#### Required task
Everything in the data should be repeated exactly, save for the images.

Dataset items:
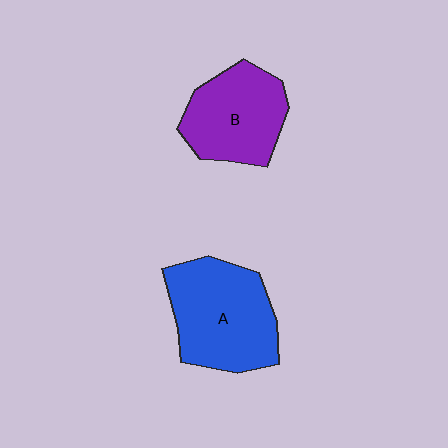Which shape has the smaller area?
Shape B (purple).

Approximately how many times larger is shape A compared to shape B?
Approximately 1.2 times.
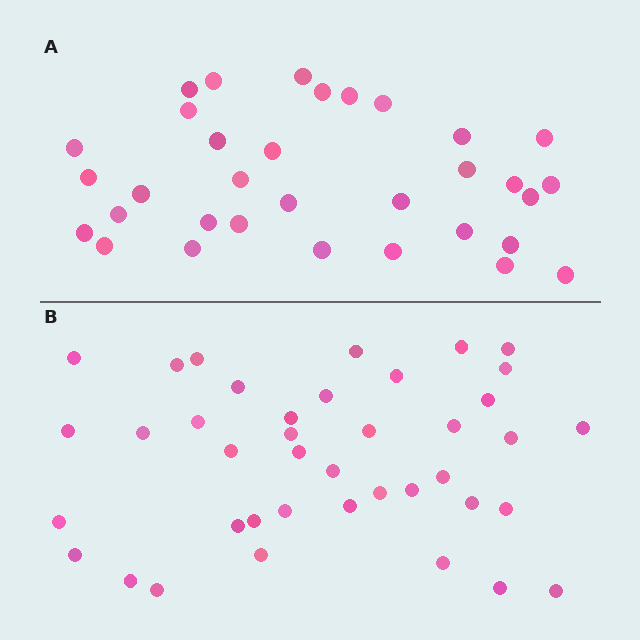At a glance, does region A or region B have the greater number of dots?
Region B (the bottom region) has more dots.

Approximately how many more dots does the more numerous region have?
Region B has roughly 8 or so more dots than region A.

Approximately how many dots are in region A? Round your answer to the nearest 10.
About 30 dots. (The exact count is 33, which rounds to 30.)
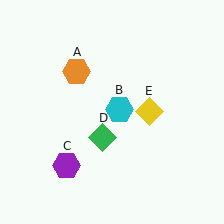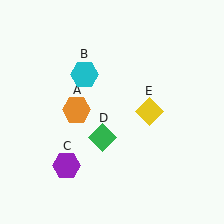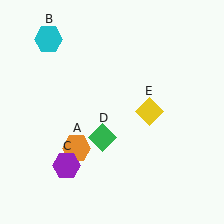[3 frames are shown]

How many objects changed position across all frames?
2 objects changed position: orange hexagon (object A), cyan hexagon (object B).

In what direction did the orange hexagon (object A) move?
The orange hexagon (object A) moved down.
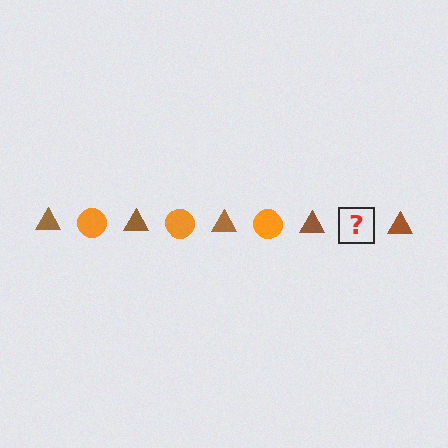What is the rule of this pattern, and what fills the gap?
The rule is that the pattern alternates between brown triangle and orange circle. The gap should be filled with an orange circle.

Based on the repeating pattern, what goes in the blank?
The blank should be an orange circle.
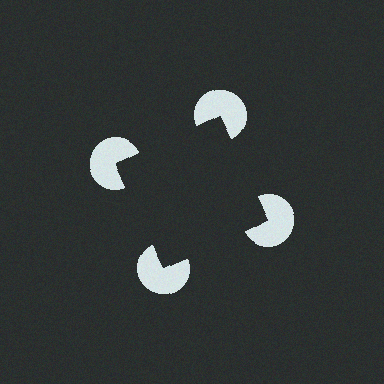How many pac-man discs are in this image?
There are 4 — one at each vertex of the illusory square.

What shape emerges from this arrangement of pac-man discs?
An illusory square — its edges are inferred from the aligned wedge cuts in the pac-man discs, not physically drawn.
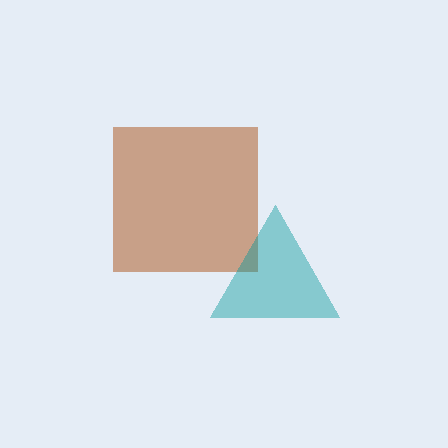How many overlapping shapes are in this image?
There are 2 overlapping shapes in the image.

#### Exercise response
Which shape has the smaller area?
Shape B (purple).

Approximately how many times larger is shape A compared to shape B?
Approximately 1.2 times.
At a glance, does region A or region B have the greater number of dots?
Region B (the bottom region) has more dots.

Approximately how many more dots does the more numerous region have?
Region B has roughly 8 or so more dots than region A.

Approximately how many dots are in region A? Round your answer to the nearest 10.
About 30 dots. (The exact count is 33, which rounds to 30.)
[3 frames are shown]

How many objects changed position across all frames?
2 objects changed position: orange hexagon (object A), cyan hexagon (object B).

In what direction did the orange hexagon (object A) move?
The orange hexagon (object A) moved down.
What is the rule of this pattern, and what fills the gap?
The rule is that the pattern alternates between brown triangle and orange circle. The gap should be filled with an orange circle.

Based on the repeating pattern, what goes in the blank?
The blank should be an orange circle.
How many pac-man discs are in this image?
There are 4 — one at each vertex of the illusory square.

What shape emerges from this arrangement of pac-man discs?
An illusory square — its edges are inferred from the aligned wedge cuts in the pac-man discs, not physically drawn.
How many overlapping shapes are in this image?
There are 2 overlapping shapes in the image.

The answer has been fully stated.